## Written problem
Reproduce the listing below word for word, with no pictures.
───── Items ─────
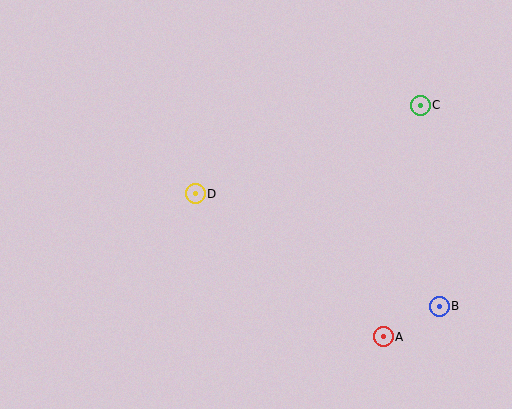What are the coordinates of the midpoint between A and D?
The midpoint between A and D is at (289, 265).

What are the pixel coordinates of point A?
Point A is at (383, 337).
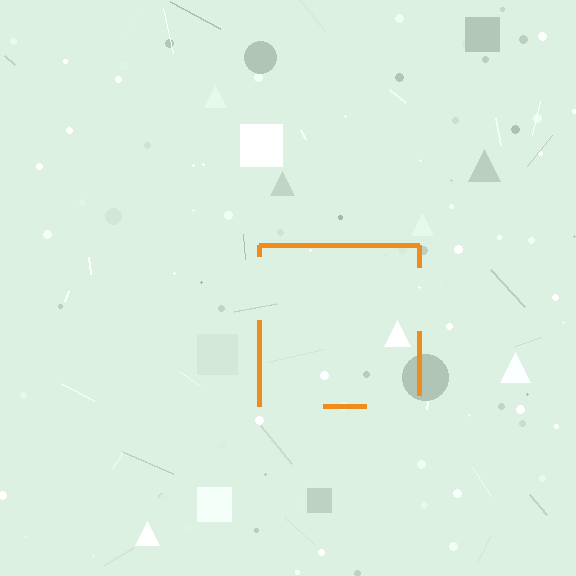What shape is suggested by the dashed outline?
The dashed outline suggests a square.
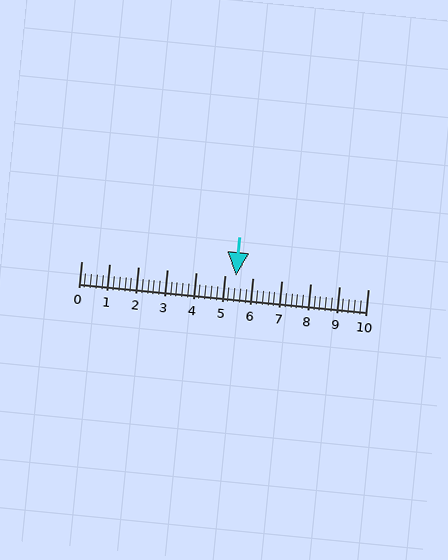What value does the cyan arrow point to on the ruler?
The cyan arrow points to approximately 5.4.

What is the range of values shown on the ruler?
The ruler shows values from 0 to 10.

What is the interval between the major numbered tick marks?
The major tick marks are spaced 1 units apart.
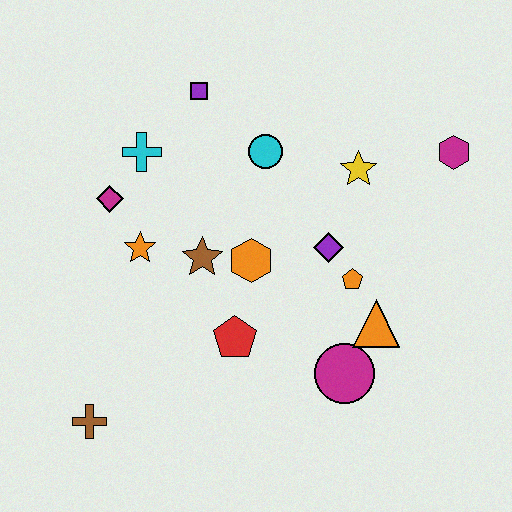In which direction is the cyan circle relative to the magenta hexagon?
The cyan circle is to the left of the magenta hexagon.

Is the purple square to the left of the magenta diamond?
No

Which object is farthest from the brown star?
The magenta hexagon is farthest from the brown star.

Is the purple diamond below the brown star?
No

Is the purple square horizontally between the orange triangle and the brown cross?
Yes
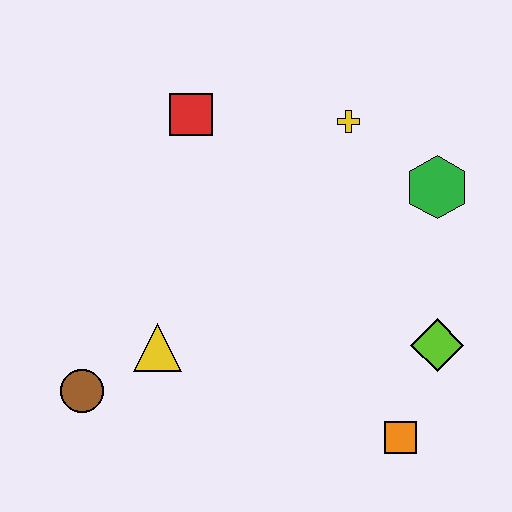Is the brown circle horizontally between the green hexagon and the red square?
No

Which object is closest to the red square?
The yellow cross is closest to the red square.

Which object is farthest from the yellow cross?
The brown circle is farthest from the yellow cross.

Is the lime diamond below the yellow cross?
Yes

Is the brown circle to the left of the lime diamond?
Yes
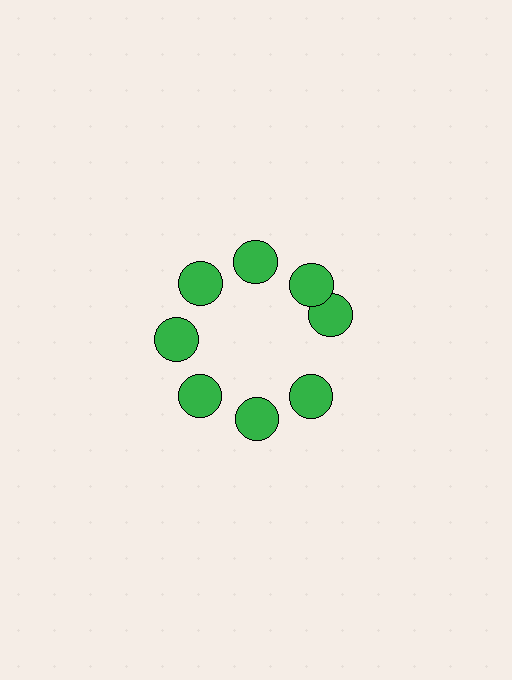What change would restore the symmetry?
The symmetry would be restored by rotating it back into even spacing with its neighbors so that all 8 circles sit at equal angles and equal distance from the center.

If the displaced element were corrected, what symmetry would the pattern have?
It would have 8-fold rotational symmetry — the pattern would map onto itself every 45 degrees.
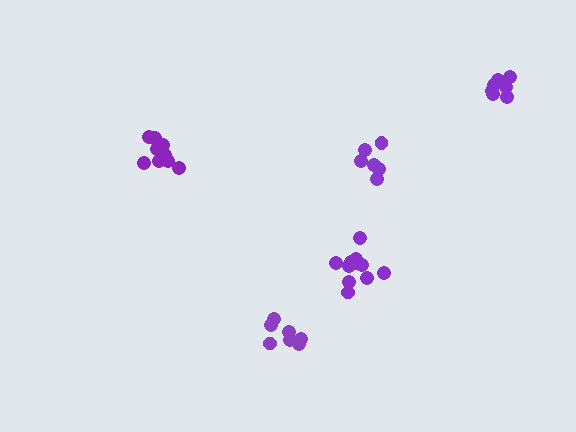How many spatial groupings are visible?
There are 5 spatial groupings.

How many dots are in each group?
Group 1: 7 dots, Group 2: 9 dots, Group 3: 11 dots, Group 4: 6 dots, Group 5: 7 dots (40 total).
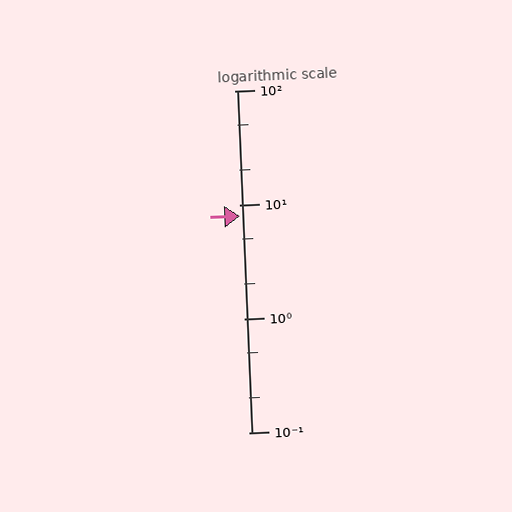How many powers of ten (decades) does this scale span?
The scale spans 3 decades, from 0.1 to 100.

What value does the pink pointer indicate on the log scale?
The pointer indicates approximately 7.9.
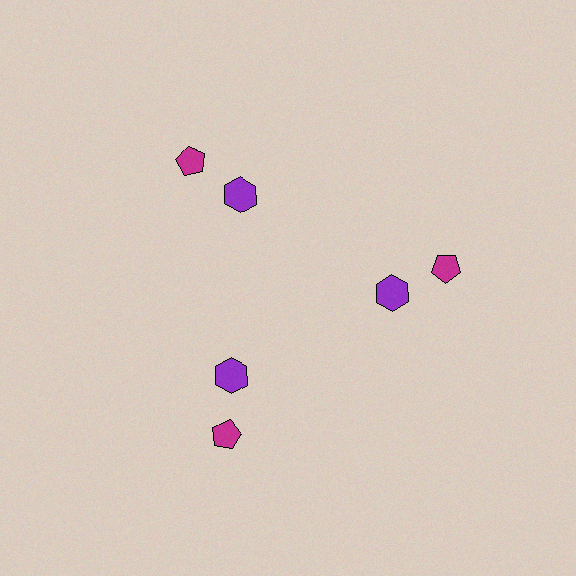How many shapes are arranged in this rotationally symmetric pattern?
There are 6 shapes, arranged in 3 groups of 2.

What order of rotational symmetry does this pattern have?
This pattern has 3-fold rotational symmetry.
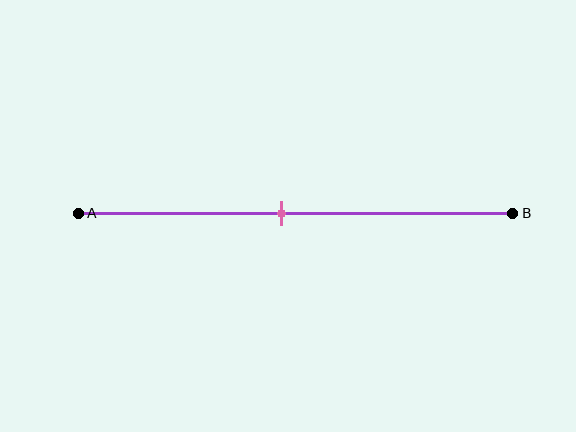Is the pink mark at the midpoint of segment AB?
No, the mark is at about 45% from A, not at the 50% midpoint.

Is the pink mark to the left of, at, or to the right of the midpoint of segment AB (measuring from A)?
─────
## Written reply
What are the coordinates of the midpoint between A and D?
The midpoint between A and D is at (289, 265).

What are the pixel coordinates of point A?
Point A is at (383, 337).
What shape is suggested by the dashed outline?
The dashed outline suggests a square.
What value does the cyan arrow point to on the ruler?
The cyan arrow points to approximately 5.4.

What is the range of values shown on the ruler?
The ruler shows values from 0 to 10.

What is the interval between the major numbered tick marks?
The major tick marks are spaced 1 units apart.
In which direction is the cyan circle relative to the magenta hexagon?
The cyan circle is to the left of the magenta hexagon.

Is the purple square to the left of the magenta diamond?
No

Which object is farthest from the brown star?
The magenta hexagon is farthest from the brown star.

Is the purple diamond below the brown star?
No

Is the purple square horizontally between the orange triangle and the brown cross?
Yes
Is the brown circle horizontally between the green hexagon and the red square?
No

Which object is closest to the red square?
The yellow cross is closest to the red square.

Which object is farthest from the yellow cross?
The brown circle is farthest from the yellow cross.

Is the lime diamond below the yellow cross?
Yes

Is the brown circle to the left of the lime diamond?
Yes
What change would restore the symmetry?
The symmetry would be restored by rotating it back into even spacing with its neighbors so that all 8 circles sit at equal angles and equal distance from the center.

If the displaced element were corrected, what symmetry would the pattern have?
It would have 8-fold rotational symmetry — the pattern would map onto itself every 45 degrees.
How many spatial groupings are visible?
There are 5 spatial groupings.

How many dots are in each group?
Group 1: 7 dots, Group 2: 9 dots, Group 3: 11 dots, Group 4: 6 dots, Group 5: 7 dots (40 total).
How many powers of ten (decades) does this scale span?
The scale spans 3 decades, from 0.1 to 100.

What value does the pink pointer indicate on the log scale?
The pointer indicates approximately 7.9.
How many shapes are arranged in this rotationally symmetric pattern?
There are 6 shapes, arranged in 3 groups of 2.

What order of rotational symmetry does this pattern have?
This pattern has 3-fold rotational symmetry.
Is the pink mark at the midpoint of segment AB?
No, the mark is at about 45% from A, not at the 50% midpoint.

Is the pink mark to the left of, at, or to the right of the midpoint of segment AB (measuring from A)?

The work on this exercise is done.